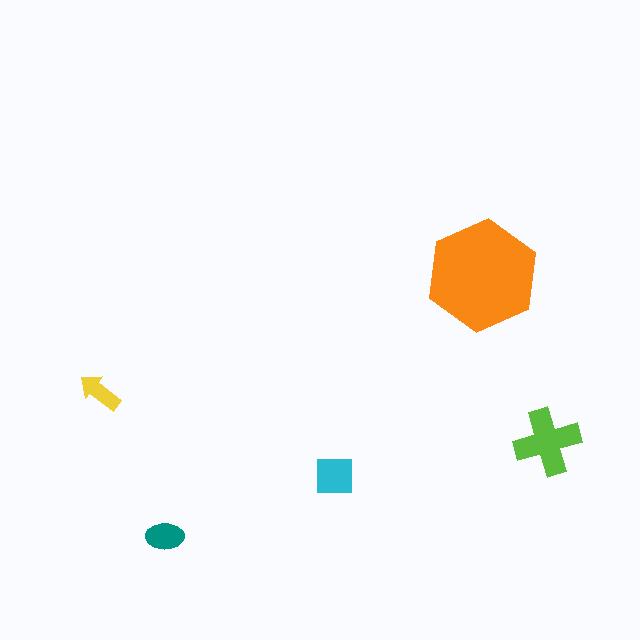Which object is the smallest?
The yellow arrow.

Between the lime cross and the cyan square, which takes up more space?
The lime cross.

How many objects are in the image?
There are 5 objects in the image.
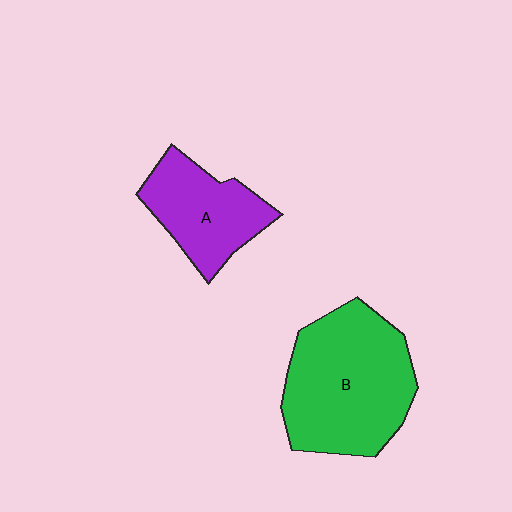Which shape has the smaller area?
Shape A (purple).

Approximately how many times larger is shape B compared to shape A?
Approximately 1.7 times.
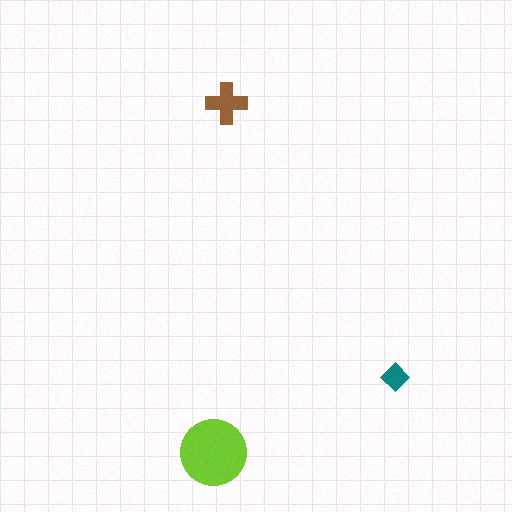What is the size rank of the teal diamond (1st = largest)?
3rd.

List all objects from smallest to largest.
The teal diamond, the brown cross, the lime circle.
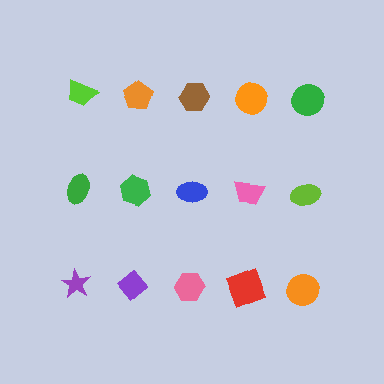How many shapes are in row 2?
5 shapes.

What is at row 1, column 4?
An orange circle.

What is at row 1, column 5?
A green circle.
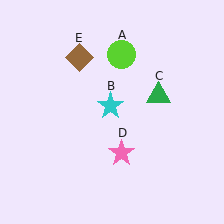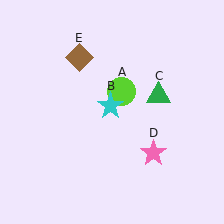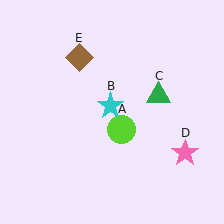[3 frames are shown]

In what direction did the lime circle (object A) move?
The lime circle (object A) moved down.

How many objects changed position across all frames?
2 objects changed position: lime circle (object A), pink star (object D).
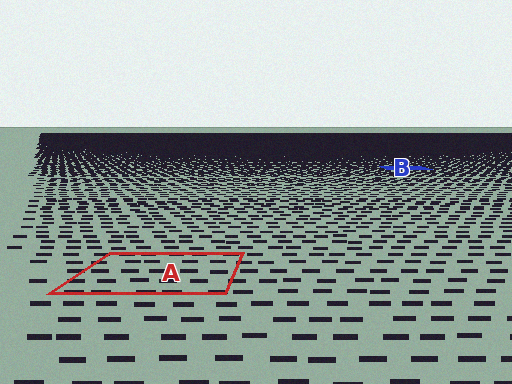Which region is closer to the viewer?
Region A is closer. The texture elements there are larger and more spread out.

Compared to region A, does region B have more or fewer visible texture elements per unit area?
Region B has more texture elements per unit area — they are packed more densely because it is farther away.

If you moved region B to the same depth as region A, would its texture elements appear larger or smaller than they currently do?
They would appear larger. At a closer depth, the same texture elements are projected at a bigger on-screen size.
========================
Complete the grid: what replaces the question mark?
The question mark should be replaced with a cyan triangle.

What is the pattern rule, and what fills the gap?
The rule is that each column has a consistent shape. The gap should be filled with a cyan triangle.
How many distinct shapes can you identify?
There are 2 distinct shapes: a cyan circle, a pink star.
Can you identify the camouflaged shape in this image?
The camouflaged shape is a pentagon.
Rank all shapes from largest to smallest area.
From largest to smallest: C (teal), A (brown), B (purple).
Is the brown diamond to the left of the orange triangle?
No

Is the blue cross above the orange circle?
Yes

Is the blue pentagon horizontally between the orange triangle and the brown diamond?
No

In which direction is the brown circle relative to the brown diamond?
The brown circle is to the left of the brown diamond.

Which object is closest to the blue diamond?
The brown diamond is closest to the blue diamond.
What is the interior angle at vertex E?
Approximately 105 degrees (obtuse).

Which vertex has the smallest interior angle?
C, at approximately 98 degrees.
========================
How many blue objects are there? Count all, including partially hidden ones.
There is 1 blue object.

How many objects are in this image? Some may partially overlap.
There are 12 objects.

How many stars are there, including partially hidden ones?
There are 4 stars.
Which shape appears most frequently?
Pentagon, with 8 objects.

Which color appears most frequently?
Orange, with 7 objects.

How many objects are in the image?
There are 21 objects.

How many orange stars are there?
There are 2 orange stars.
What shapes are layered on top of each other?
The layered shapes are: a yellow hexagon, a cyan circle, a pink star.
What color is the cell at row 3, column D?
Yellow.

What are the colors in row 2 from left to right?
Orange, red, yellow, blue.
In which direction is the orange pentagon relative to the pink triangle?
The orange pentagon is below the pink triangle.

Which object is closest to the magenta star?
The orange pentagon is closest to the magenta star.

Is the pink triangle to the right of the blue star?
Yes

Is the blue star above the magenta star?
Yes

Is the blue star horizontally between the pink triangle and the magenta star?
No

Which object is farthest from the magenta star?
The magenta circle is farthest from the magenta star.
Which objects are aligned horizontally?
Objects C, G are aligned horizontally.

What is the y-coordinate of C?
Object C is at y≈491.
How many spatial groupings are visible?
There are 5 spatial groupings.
========================
- [Task to complete]
The lines you need run from the one containing "Which object is the smallest?" down to the one containing "[3 frames are shown]"; print them exactly, both ends included, and leave out pictures.

- [Response to this task]
Which object is the smallest?
The yellow arrow.

Between the lime cross and the cyan square, which takes up more space?
The lime cross.

How many objects are in the image?
There are 5 objects in the image.
Which shape has the smaller area?
Shape A (purple).

Approximately how many times larger is shape B compared to shape A?
Approximately 1.7 times.
What is the size rank of the teal diamond (1st = largest)?
3rd.

List all objects from smallest to largest.
The teal diamond, the brown cross, the lime circle.
How many shapes are in row 2?
5 shapes.

What is at row 1, column 4?
An orange circle.

What is at row 1, column 5?
A green circle.
[3 frames are shown]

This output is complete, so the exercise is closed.